- _Extracted entries_:
_____

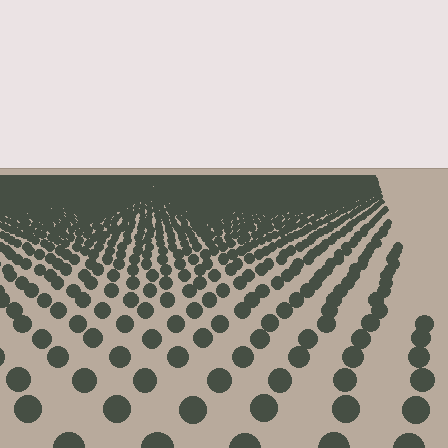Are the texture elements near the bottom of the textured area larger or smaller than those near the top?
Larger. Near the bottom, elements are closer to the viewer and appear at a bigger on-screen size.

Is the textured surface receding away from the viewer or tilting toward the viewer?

_____

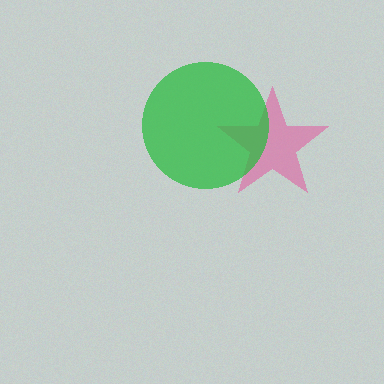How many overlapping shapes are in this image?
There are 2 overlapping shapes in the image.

_____

- _Your goal_: Skip the pictures and repeat, word for word, the lines from the one containing "Are the texture" to the one containing "Is the textured", keeping both of those lines.

- _Result of the task_:
Are the texture elements near the bottom of the textured area larger or smaller than those near the top?
Larger. Near the bottom, elements are closer to the viewer and appear at a bigger on-screen size.

Is the textured surface receding away from the viewer or tilting toward the viewer?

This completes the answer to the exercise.